• What is asked
Reproduce the line containing "What geometric figure" exactly, along with each line after it through the end of the data; pictures are left out.

· · · · ·

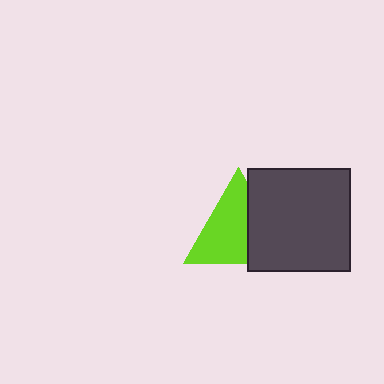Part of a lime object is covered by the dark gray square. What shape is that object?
It is a triangle.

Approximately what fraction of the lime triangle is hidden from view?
Roughly 35% of the lime triangle is hidden behind the dark gray square.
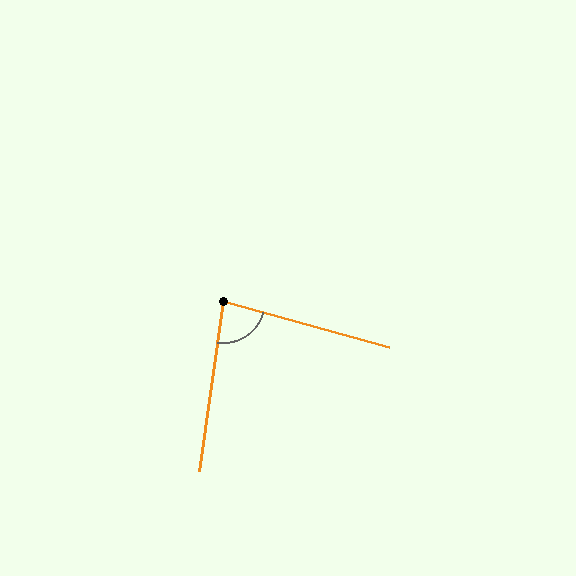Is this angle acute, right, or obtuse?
It is acute.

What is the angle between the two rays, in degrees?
Approximately 83 degrees.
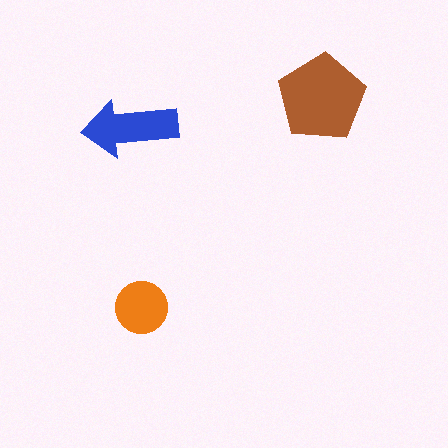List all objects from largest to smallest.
The brown pentagon, the blue arrow, the orange circle.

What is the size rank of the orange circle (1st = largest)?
3rd.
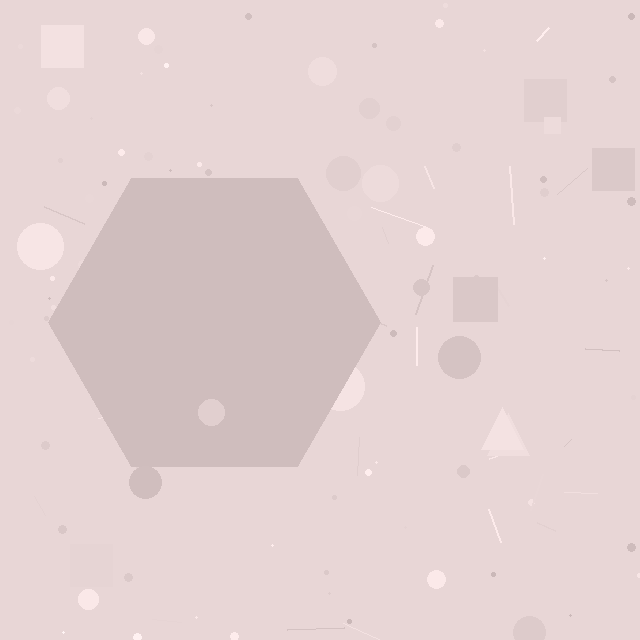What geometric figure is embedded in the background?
A hexagon is embedded in the background.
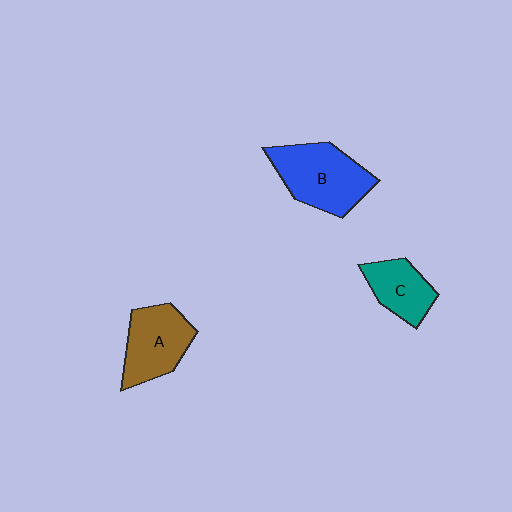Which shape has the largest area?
Shape B (blue).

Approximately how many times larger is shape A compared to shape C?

· · · · ·

• The reply
What geometric figure is embedded in the background?
A hexagon is embedded in the background.
Which shape has the largest area?
Shape B (blue).

Approximately how many times larger is shape A compared to shape C?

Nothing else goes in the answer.